[BRIEF]: All of the data should be output character for character, except the pictures.

[RECORDS SUPPLIED]:
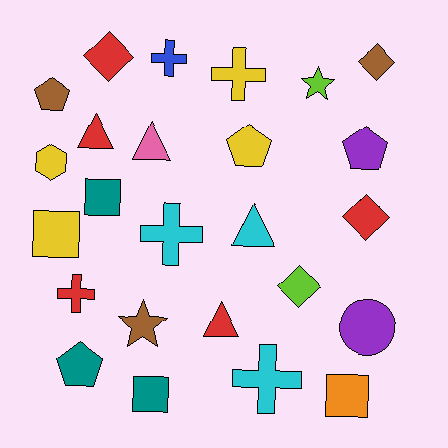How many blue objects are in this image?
There is 1 blue object.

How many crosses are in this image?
There are 5 crosses.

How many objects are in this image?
There are 25 objects.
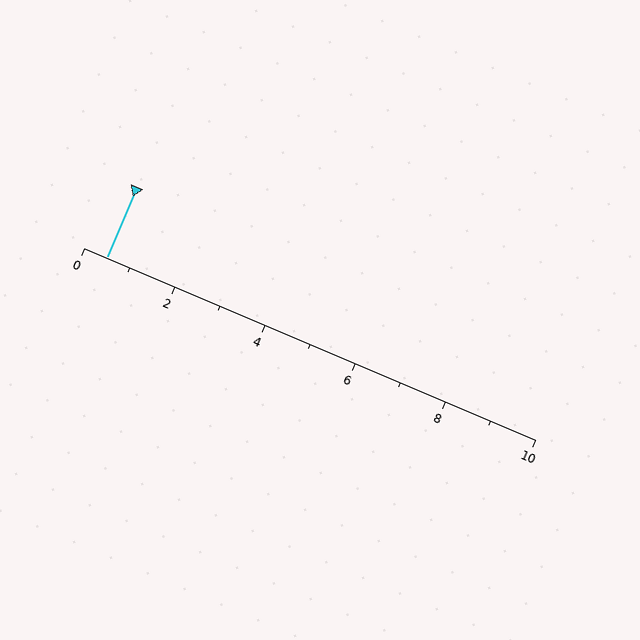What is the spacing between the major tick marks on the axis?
The major ticks are spaced 2 apart.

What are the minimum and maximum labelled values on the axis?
The axis runs from 0 to 10.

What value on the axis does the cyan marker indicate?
The marker indicates approximately 0.5.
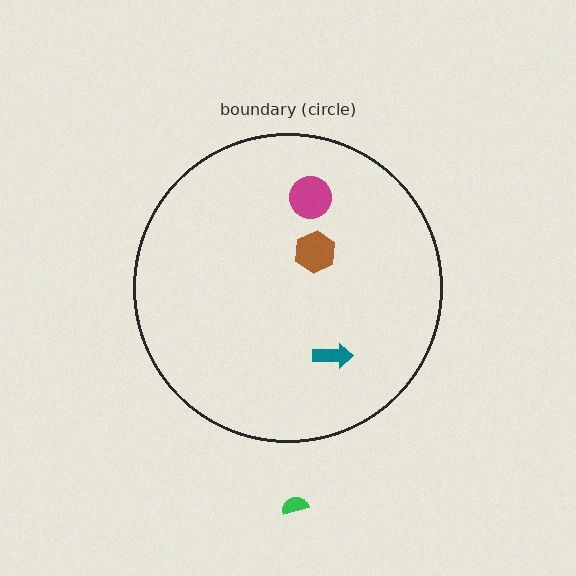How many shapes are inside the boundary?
3 inside, 1 outside.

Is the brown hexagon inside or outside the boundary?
Inside.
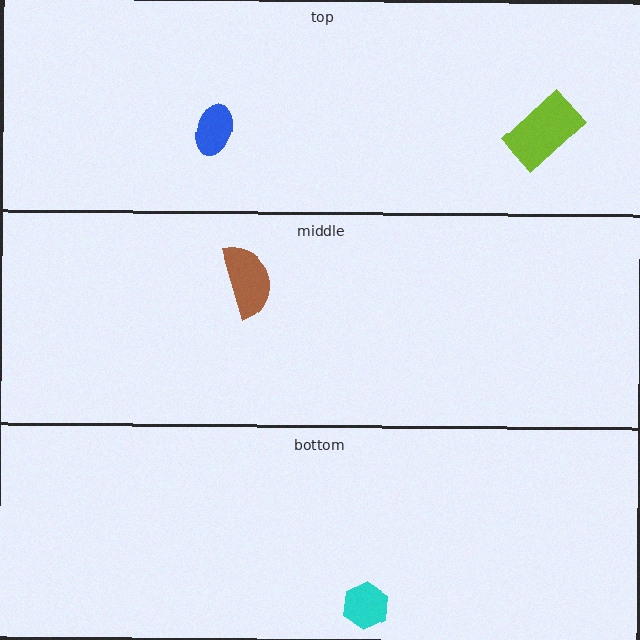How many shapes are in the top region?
2.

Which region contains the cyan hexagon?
The bottom region.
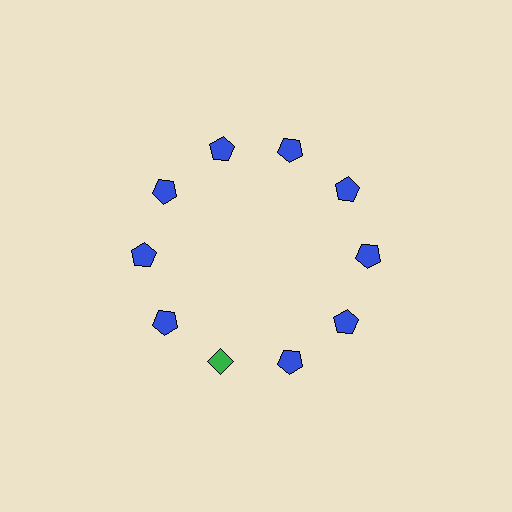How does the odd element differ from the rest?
It differs in both color (green instead of blue) and shape (diamond instead of pentagon).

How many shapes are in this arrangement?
There are 10 shapes arranged in a ring pattern.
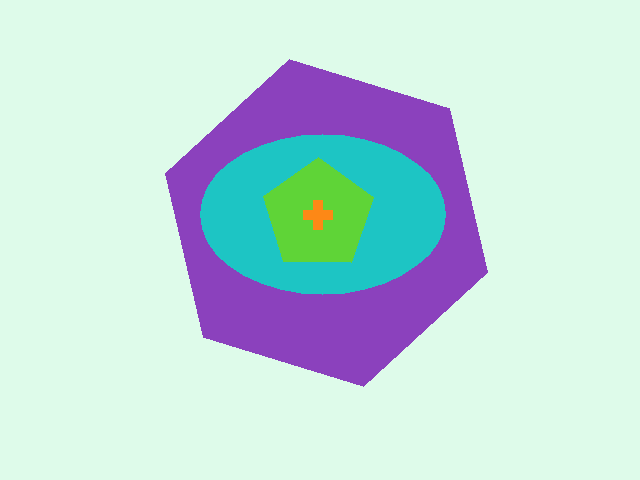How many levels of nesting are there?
4.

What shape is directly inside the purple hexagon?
The cyan ellipse.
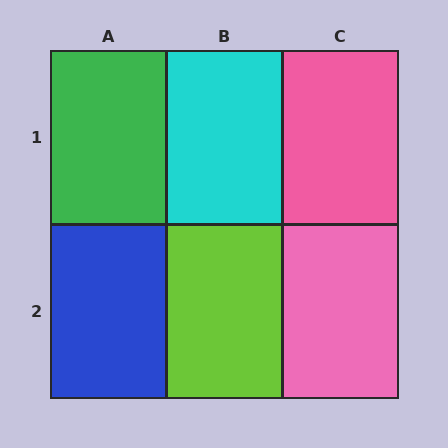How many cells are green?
1 cell is green.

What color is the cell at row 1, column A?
Green.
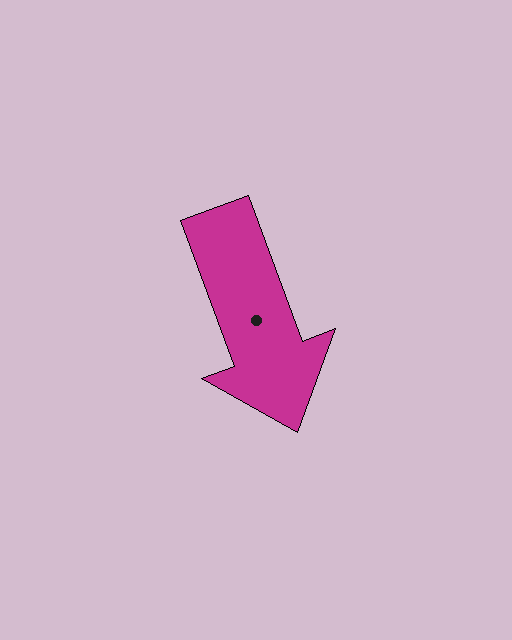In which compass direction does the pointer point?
South.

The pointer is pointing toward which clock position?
Roughly 5 o'clock.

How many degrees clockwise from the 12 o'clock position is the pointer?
Approximately 160 degrees.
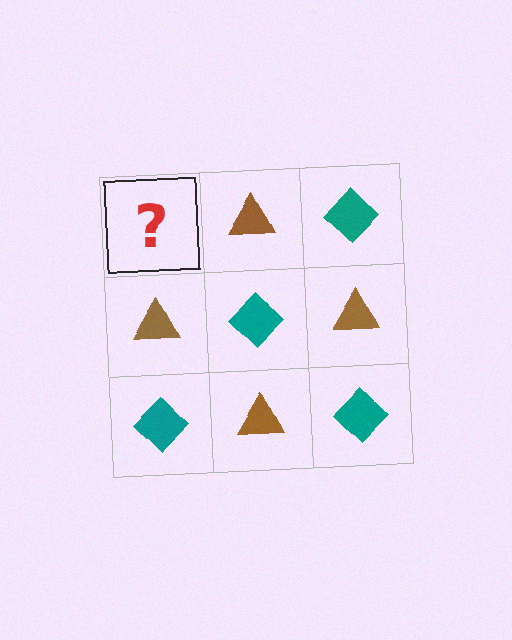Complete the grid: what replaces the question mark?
The question mark should be replaced with a teal diamond.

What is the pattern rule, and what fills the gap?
The rule is that it alternates teal diamond and brown triangle in a checkerboard pattern. The gap should be filled with a teal diamond.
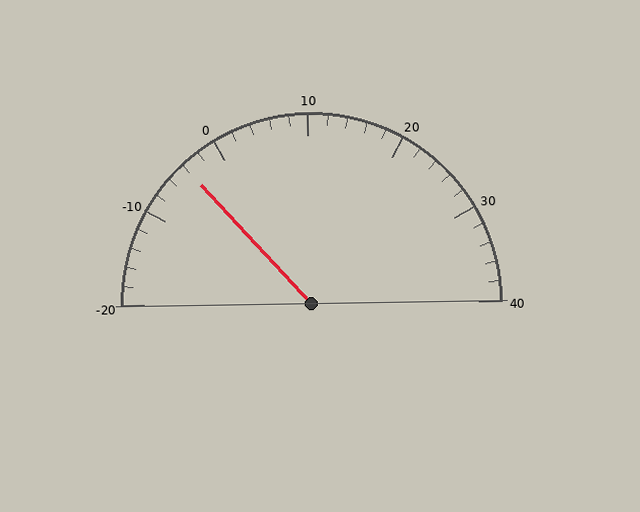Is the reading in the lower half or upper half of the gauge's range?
The reading is in the lower half of the range (-20 to 40).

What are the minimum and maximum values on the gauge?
The gauge ranges from -20 to 40.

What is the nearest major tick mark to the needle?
The nearest major tick mark is 0.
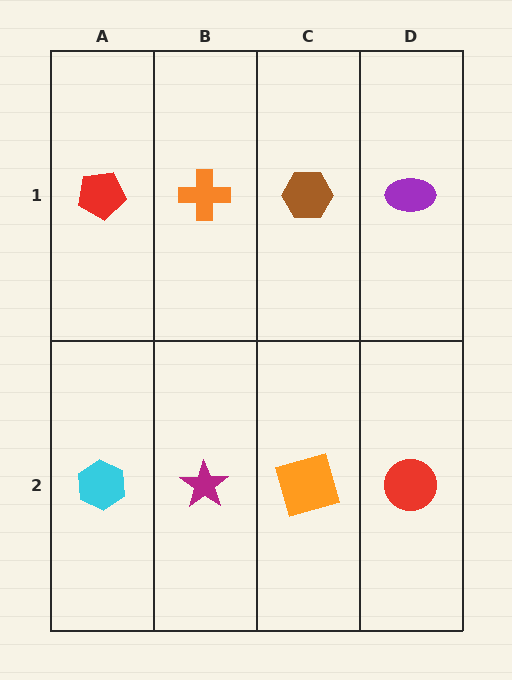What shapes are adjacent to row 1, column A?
A cyan hexagon (row 2, column A), an orange cross (row 1, column B).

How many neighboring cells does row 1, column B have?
3.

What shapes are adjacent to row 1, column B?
A magenta star (row 2, column B), a red pentagon (row 1, column A), a brown hexagon (row 1, column C).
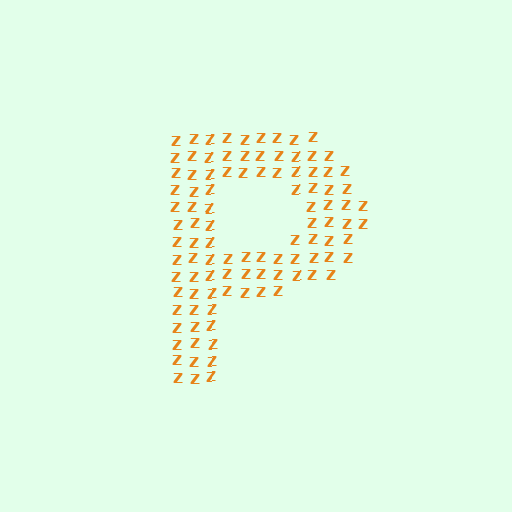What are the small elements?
The small elements are letter Z's.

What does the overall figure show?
The overall figure shows the letter P.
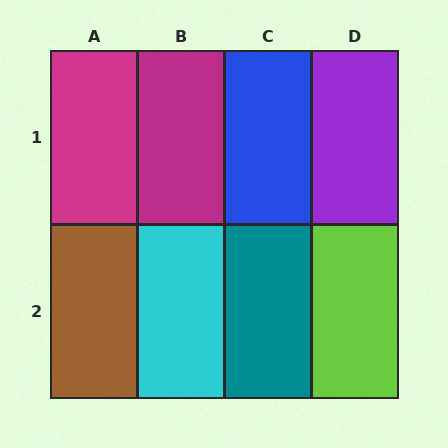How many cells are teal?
1 cell is teal.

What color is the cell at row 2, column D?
Lime.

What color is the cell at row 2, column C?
Teal.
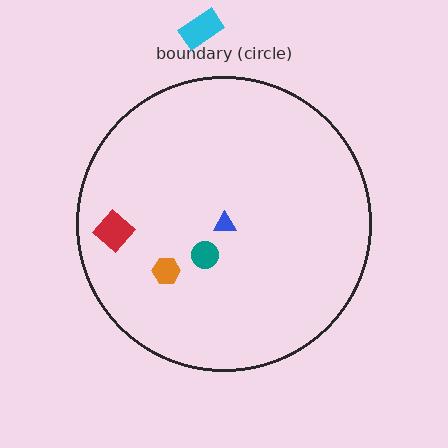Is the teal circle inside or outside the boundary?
Inside.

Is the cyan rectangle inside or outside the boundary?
Outside.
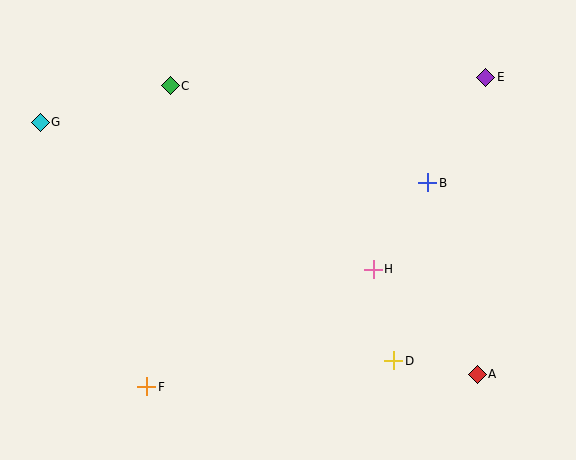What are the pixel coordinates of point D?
Point D is at (394, 361).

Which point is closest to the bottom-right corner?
Point A is closest to the bottom-right corner.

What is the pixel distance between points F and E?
The distance between F and E is 459 pixels.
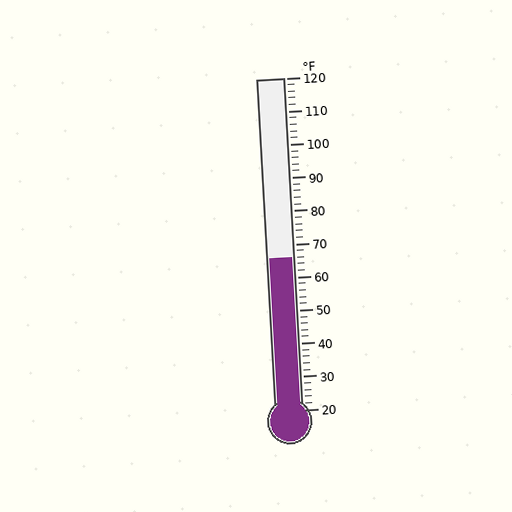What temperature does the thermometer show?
The thermometer shows approximately 66°F.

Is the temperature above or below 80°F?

[RESULT FOR THIS EXERCISE]:
How many blue objects are in this image?
There is 1 blue object.

How many crosses are in this image?
There are 5 crosses.

How many objects are in this image?
There are 25 objects.
What is the spacing between the major tick marks on the axis?
The major ticks are spaced 2 apart.

What are the minimum and maximum labelled values on the axis?
The axis runs from 0 to 10.

What value on the axis does the cyan marker indicate?
The marker indicates approximately 0.5.
How many shapes are inside the boundary?
3 inside, 1 outside.

Is the brown hexagon inside or outside the boundary?
Inside.
How many shapes are in the top region?
2.

Which region contains the cyan hexagon?
The bottom region.
How does the odd element differ from the rest?
It differs in both color (green instead of blue) and shape (diamond instead of pentagon).

How many shapes are in this arrangement?
There are 10 shapes arranged in a ring pattern.
How many levels of nesting are there?
4.

What shape is directly inside the purple hexagon?
The cyan ellipse.
How many cells are green?
1 cell is green.

What color is the cell at row 1, column A?
Green.
In which compass direction does the pointer point?
South.

The pointer is pointing toward which clock position?
Roughly 5 o'clock.

How many degrees clockwise from the 12 o'clock position is the pointer?
Approximately 160 degrees.
Complete the grid: what replaces the question mark?
The question mark should be replaced with a teal diamond.

What is the pattern rule, and what fills the gap?
The rule is that it alternates teal diamond and brown triangle in a checkerboard pattern. The gap should be filled with a teal diamond.
Is the reading in the lower half or upper half of the gauge's range?
The reading is in the lower half of the range (-20 to 40).

What are the minimum and maximum values on the gauge?
The gauge ranges from -20 to 40.

What is the nearest major tick mark to the needle?
The nearest major tick mark is 0.
What shapes are adjacent to row 1, column A?
A cyan hexagon (row 2, column A), an orange cross (row 1, column B).

How many neighboring cells does row 1, column B have?
3.

What shapes are adjacent to row 1, column B?
A magenta star (row 2, column B), a red pentagon (row 1, column A), a brown hexagon (row 1, column C).
What are the small elements?
The small elements are letter Z's.

What does the overall figure show?
The overall figure shows the letter P.
How many cells are teal?
1 cell is teal.

What color is the cell at row 2, column D?
Lime.

What color is the cell at row 2, column C?
Teal.
Is the teal circle inside or outside the boundary?
Inside.

Is the cyan rectangle inside or outside the boundary?
Outside.
What are the pixel coordinates of point D?
Point D is at (394, 361).

Which point is closest to the bottom-right corner?
Point A is closest to the bottom-right corner.

What is the pixel distance between points F and E?
The distance between F and E is 459 pixels.
What temperature does the thermometer show?
The thermometer shows approximately 66°F.

Is the temperature above or below 80°F?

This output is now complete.